# Short problem
Leave the pictures out and transcribe every record exactly.
** BEGIN Extracted material **
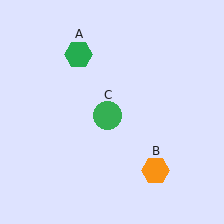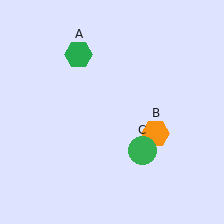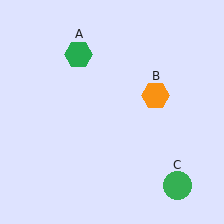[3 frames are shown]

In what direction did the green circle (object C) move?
The green circle (object C) moved down and to the right.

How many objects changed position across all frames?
2 objects changed position: orange hexagon (object B), green circle (object C).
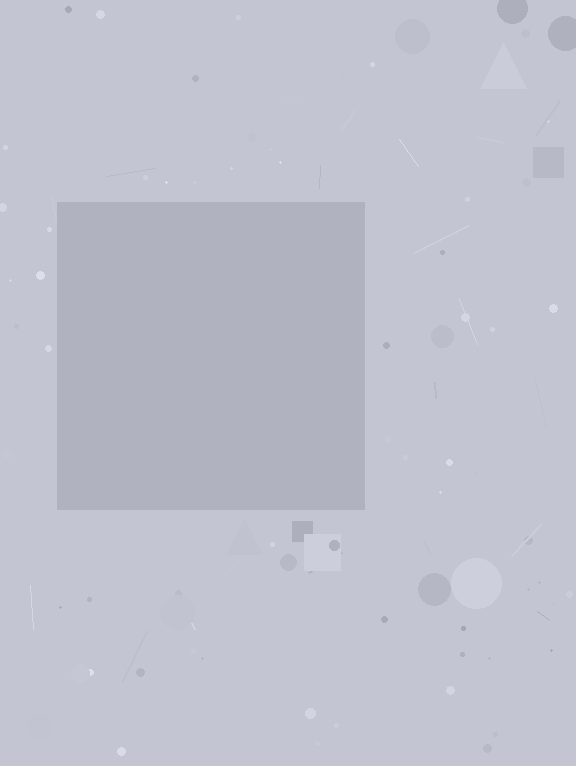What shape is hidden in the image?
A square is hidden in the image.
** END Extracted material **
# Solution to this task
[3 frames are shown]

In what direction did the green circle (object C) move?
The green circle (object C) moved down and to the right.

How many objects changed position across all frames?
2 objects changed position: orange hexagon (object B), green circle (object C).
What shape is hidden in the image?
A square is hidden in the image.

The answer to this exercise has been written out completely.